> **Exercise prompt**
Pictures stay out; everything else in the records below is copied exactly.

[Geometry dataset question entries]
>>>

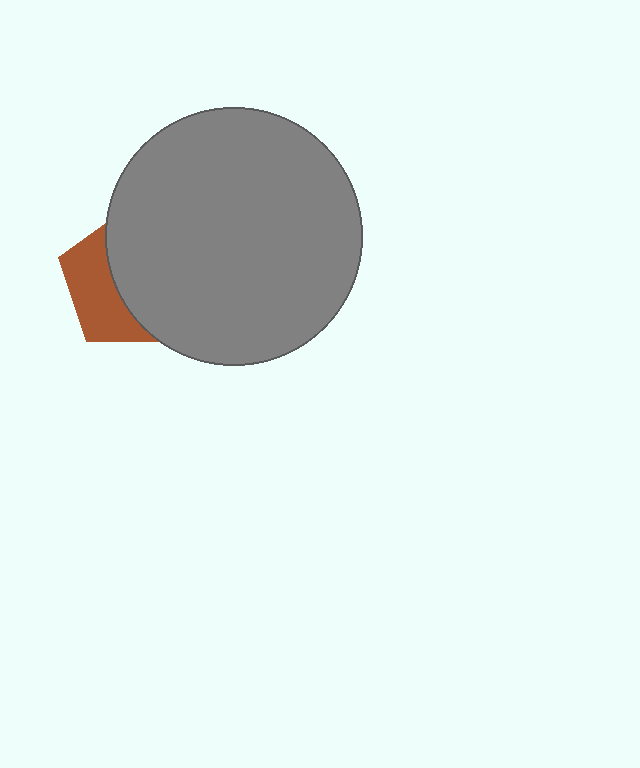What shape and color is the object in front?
The object in front is a gray circle.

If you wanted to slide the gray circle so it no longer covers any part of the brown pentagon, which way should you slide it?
Slide it right — that is the most direct way to separate the two shapes.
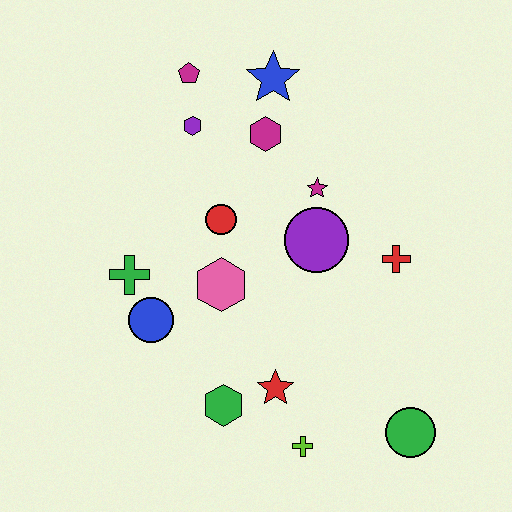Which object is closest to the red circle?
The pink hexagon is closest to the red circle.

<<<

> **Result of the task**
What shape and color is the object in front?
The object in front is a gray circle.

If you wanted to slide the gray circle so it no longer covers any part of the brown pentagon, which way should you slide it?
Slide it right — that is the most direct way to separate the two shapes.
Which object is closest to the red circle?
The pink hexagon is closest to the red circle.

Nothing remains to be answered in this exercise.